## RECORDS SHOWN
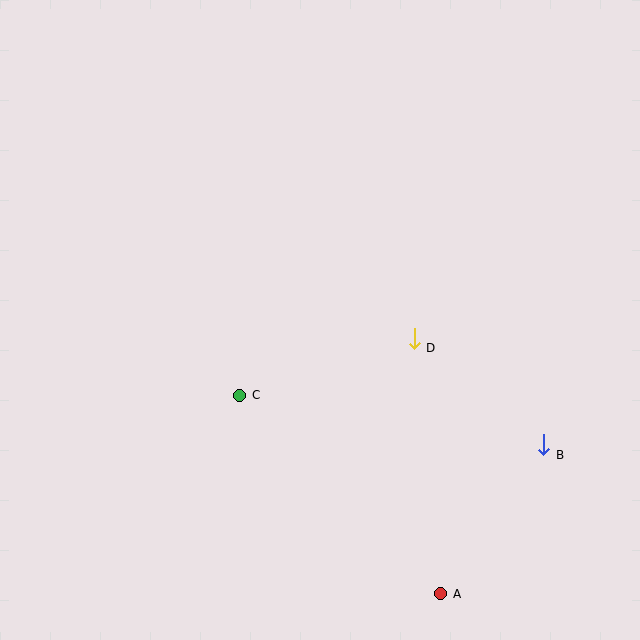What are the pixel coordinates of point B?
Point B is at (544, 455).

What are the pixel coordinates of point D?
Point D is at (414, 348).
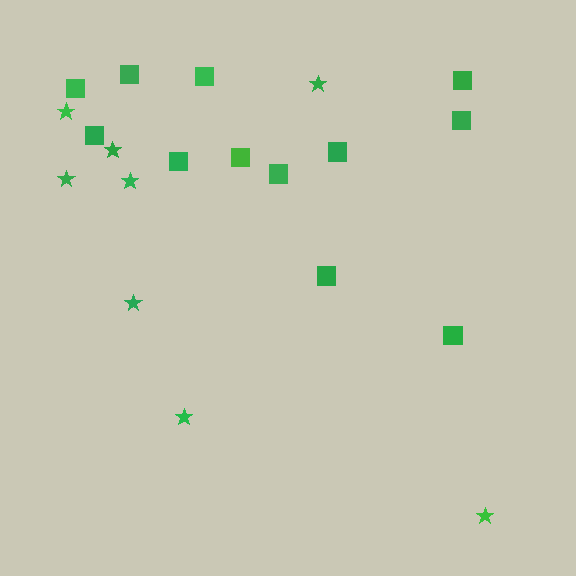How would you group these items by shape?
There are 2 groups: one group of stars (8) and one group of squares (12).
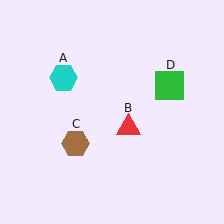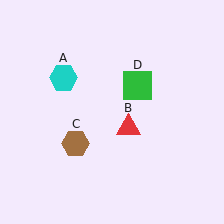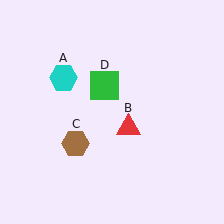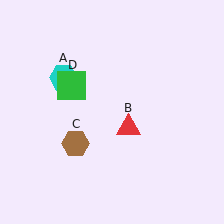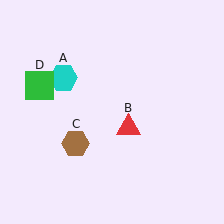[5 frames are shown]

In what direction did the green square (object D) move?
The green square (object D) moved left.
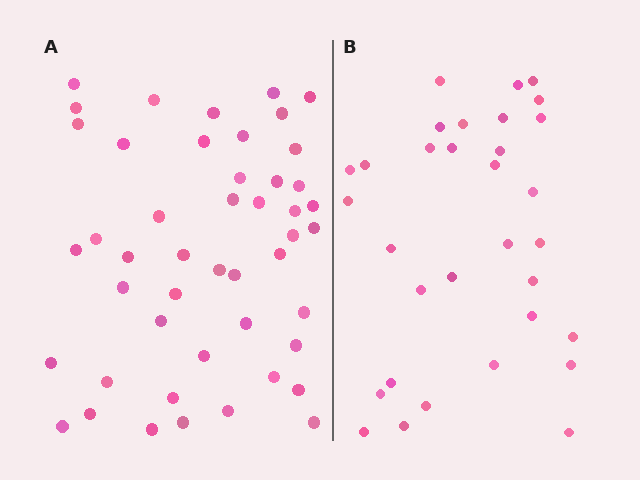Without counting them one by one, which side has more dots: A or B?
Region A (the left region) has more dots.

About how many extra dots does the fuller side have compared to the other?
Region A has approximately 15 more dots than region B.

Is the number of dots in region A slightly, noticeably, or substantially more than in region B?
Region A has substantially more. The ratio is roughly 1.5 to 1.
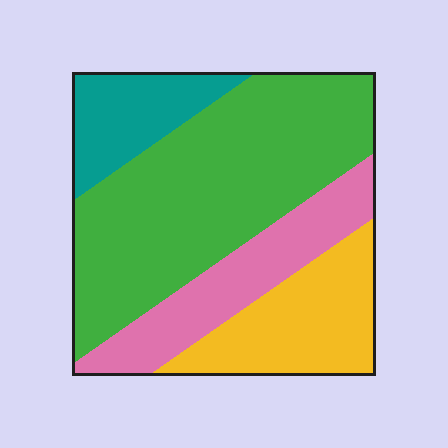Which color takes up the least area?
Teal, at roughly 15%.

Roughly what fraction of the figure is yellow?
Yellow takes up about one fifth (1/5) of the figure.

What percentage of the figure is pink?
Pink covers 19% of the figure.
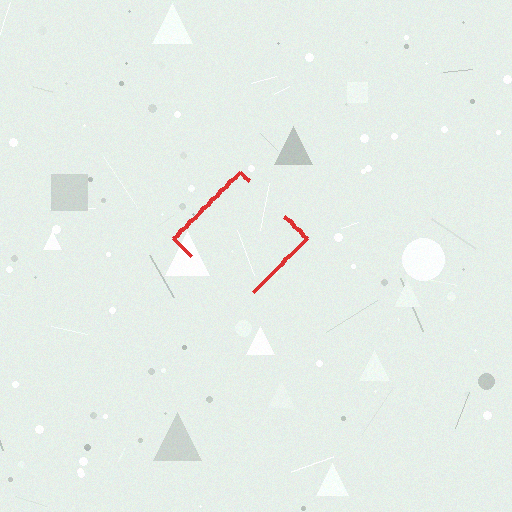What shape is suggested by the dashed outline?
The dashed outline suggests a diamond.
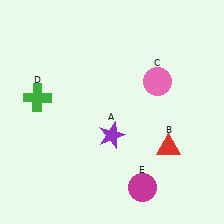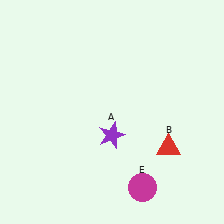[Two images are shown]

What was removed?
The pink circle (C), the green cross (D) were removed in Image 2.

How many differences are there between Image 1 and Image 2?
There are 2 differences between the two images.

==

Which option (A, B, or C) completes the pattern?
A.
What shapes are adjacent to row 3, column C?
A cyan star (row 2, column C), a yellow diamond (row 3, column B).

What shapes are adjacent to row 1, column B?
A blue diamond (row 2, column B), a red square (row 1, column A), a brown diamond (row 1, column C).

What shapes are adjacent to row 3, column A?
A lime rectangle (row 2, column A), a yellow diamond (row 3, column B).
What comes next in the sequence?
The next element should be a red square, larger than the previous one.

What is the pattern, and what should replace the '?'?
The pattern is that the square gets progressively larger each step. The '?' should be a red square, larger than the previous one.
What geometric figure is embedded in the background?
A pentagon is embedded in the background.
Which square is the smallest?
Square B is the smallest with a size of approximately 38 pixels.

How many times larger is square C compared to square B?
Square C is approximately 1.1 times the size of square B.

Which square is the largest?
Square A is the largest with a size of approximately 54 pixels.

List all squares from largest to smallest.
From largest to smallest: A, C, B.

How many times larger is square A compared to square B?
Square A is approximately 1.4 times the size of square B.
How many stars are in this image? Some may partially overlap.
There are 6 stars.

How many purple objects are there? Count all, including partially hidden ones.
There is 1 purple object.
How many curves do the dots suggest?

--

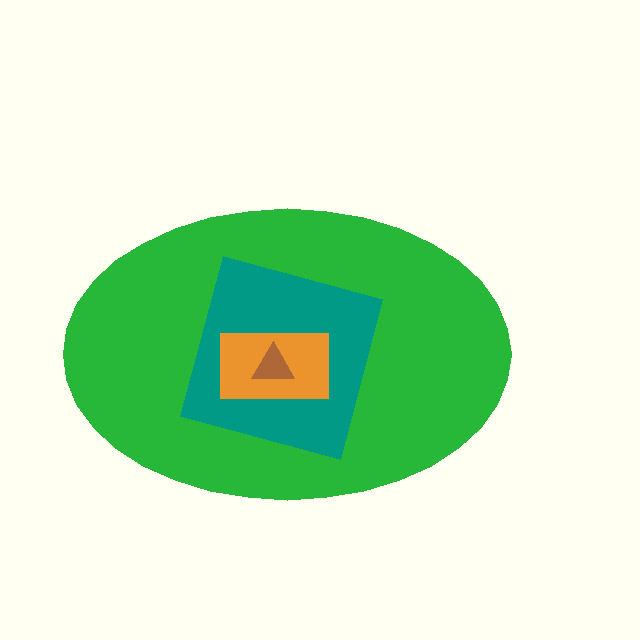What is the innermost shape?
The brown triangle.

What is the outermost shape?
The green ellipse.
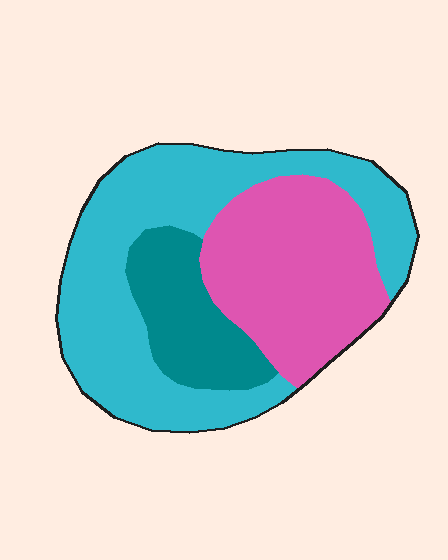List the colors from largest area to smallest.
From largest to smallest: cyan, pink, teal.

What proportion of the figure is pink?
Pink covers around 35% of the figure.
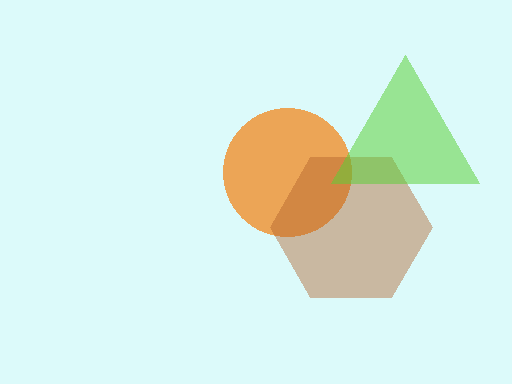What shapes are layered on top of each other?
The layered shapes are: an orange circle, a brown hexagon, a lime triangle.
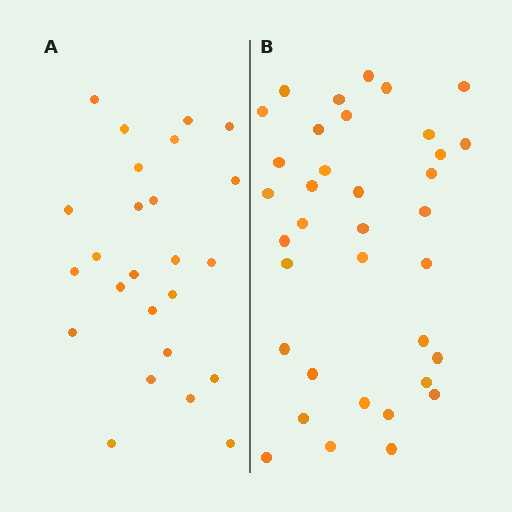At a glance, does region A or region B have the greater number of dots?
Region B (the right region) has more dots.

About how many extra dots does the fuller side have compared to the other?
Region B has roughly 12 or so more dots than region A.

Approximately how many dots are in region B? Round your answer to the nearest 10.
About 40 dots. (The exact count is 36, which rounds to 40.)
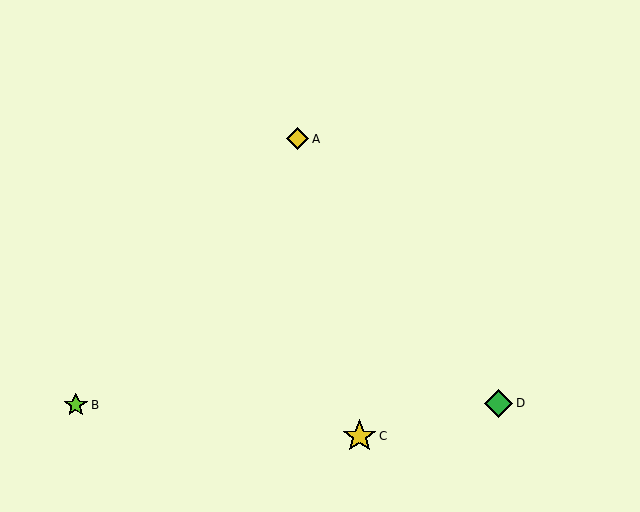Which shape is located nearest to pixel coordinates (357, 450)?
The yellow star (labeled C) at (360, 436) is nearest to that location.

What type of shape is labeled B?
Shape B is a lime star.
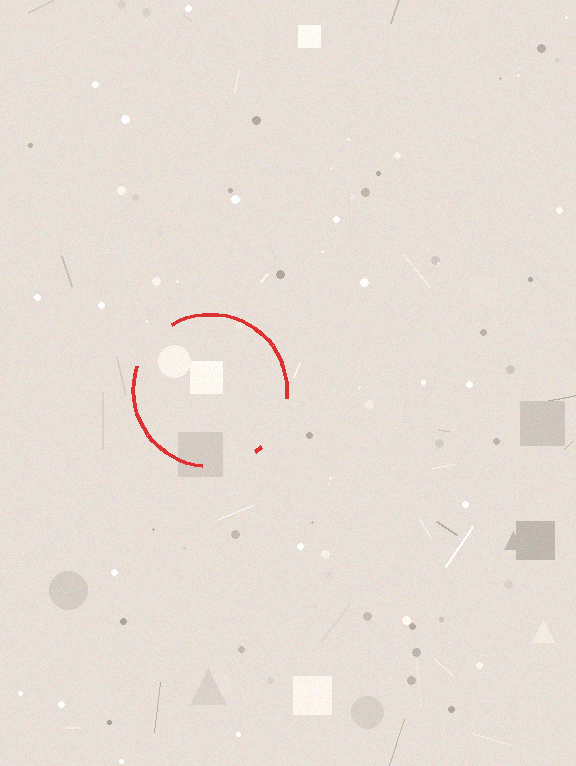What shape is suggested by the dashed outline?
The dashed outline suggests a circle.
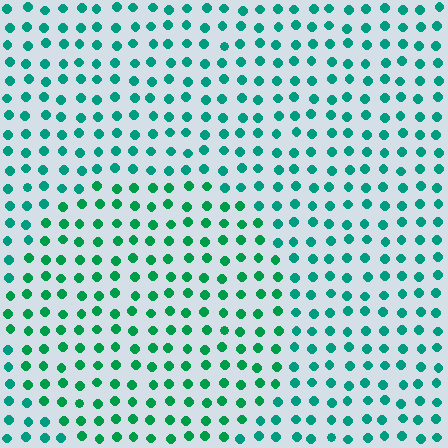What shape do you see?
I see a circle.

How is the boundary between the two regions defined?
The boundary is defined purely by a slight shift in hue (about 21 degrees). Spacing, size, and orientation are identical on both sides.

## GIVEN REQUEST
Everything from the line containing "What is the pattern, and" down to the line containing "How many curves do the dots suggest?" should be retyped exactly, both lines included, and nothing more.

## OUTPUT FOR THIS EXERCISE
What is the pattern, and what should replace the '?'?
The pattern is that the square gets progressively larger each step. The '?' should be a red square, larger than the previous one.
What geometric figure is embedded in the background?
A pentagon is embedded in the background.
Which square is the smallest?
Square B is the smallest with a size of approximately 38 pixels.

How many times larger is square C compared to square B?
Square C is approximately 1.1 times the size of square B.

Which square is the largest?
Square A is the largest with a size of approximately 54 pixels.

List all squares from largest to smallest.
From largest to smallest: A, C, B.

How many times larger is square A compared to square B?
Square A is approximately 1.4 times the size of square B.
How many stars are in this image? Some may partially overlap.
There are 6 stars.

How many purple objects are there? Count all, including partially hidden ones.
There is 1 purple object.
How many curves do the dots suggest?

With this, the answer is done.